**DIRECTIVE:**
Your task is to copy the lines between the line containing "Of circles A" and the line containing "[Two images are shown]", counting both of those lines, and to emit nothing more.

**EXERCISE DATA:**
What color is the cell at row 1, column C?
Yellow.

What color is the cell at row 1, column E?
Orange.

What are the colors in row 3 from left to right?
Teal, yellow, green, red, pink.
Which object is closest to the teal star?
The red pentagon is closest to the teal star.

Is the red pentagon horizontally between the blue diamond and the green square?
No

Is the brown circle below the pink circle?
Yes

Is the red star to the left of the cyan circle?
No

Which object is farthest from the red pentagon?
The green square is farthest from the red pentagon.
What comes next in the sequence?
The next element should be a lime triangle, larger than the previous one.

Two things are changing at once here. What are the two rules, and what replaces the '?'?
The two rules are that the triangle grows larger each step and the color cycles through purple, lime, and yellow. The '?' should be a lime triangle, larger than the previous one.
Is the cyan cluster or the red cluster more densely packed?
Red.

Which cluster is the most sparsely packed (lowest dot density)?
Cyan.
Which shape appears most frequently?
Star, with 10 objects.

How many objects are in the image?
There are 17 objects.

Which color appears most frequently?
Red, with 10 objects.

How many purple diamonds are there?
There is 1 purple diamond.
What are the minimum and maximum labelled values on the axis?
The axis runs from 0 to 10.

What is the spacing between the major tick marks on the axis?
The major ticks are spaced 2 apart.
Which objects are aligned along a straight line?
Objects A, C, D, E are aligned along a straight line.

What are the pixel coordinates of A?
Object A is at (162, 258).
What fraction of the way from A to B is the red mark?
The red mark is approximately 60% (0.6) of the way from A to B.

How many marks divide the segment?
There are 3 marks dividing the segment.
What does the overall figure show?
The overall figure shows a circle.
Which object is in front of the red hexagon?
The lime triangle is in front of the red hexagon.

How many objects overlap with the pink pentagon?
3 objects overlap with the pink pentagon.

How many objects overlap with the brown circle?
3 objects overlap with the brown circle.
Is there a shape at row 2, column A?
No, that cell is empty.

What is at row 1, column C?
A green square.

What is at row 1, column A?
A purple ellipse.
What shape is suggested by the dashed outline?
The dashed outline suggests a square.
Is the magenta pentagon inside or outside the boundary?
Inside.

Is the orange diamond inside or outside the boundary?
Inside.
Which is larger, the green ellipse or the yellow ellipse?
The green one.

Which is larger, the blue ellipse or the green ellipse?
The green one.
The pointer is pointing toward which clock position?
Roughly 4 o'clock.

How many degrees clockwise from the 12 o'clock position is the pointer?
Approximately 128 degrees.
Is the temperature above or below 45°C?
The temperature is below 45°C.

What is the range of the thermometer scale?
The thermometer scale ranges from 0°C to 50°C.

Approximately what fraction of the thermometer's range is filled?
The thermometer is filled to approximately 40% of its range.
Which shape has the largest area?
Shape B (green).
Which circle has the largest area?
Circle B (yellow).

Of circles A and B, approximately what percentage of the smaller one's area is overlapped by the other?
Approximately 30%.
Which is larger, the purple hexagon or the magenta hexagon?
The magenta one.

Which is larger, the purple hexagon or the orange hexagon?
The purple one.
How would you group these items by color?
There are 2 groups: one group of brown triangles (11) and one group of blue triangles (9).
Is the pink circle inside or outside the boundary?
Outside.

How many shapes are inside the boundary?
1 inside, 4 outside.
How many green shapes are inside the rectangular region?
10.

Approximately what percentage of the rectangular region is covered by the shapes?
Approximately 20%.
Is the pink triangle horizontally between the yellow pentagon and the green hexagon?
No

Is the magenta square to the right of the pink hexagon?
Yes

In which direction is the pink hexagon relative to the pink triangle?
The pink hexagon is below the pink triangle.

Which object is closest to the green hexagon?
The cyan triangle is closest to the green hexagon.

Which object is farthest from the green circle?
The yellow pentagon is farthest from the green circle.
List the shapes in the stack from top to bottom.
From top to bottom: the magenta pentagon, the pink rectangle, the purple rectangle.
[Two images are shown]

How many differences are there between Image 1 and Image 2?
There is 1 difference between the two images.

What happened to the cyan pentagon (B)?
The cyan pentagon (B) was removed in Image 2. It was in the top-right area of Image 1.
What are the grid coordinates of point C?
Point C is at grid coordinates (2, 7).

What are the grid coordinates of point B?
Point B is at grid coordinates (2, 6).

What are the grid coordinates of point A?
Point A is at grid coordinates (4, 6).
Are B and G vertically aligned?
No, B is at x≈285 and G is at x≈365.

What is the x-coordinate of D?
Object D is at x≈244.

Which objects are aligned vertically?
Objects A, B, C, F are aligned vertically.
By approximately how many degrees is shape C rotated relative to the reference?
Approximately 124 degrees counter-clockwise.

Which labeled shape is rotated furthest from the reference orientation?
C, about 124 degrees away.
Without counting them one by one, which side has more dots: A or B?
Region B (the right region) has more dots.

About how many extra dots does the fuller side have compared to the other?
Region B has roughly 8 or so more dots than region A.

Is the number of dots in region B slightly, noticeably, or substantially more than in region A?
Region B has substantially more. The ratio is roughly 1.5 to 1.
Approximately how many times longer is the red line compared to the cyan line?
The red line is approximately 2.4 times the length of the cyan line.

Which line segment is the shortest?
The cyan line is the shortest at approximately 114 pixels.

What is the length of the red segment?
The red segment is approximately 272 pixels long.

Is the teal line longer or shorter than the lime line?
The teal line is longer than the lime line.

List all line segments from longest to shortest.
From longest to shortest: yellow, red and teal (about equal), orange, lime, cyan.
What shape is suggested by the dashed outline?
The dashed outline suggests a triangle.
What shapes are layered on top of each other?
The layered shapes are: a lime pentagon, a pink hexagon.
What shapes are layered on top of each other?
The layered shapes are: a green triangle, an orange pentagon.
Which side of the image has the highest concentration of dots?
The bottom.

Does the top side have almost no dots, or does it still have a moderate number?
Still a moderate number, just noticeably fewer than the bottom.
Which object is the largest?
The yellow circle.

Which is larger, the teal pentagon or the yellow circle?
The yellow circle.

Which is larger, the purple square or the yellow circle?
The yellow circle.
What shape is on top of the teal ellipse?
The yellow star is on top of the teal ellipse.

**ANSWER TO THE TASK:**
Of circles A and B, approximately what percentage of the smaller one's area is overlapped by the other?
Approximately 30%.
Which is larger, the purple hexagon or the magenta hexagon?
The magenta one.

Which is larger, the purple hexagon or the orange hexagon?
The purple one.
How would you group these items by color?
There are 2 groups: one group of brown triangles (11) and one group of blue triangles (9).
Is the pink circle inside or outside the boundary?
Outside.

How many shapes are inside the boundary?
1 inside, 4 outside.
How many green shapes are inside the rectangular region?
10.

Approximately what percentage of the rectangular region is covered by the shapes?
Approximately 20%.
Is the pink triangle horizontally between the yellow pentagon and the green hexagon?
No

Is the magenta square to the right of the pink hexagon?
Yes

In which direction is the pink hexagon relative to the pink triangle?
The pink hexagon is below the pink triangle.

Which object is closest to the green hexagon?
The cyan triangle is closest to the green hexagon.

Which object is farthest from the green circle?
The yellow pentagon is farthest from the green circle.
List the shapes in the stack from top to bottom.
From top to bottom: the magenta pentagon, the pink rectangle, the purple rectangle.
[Two images are shown]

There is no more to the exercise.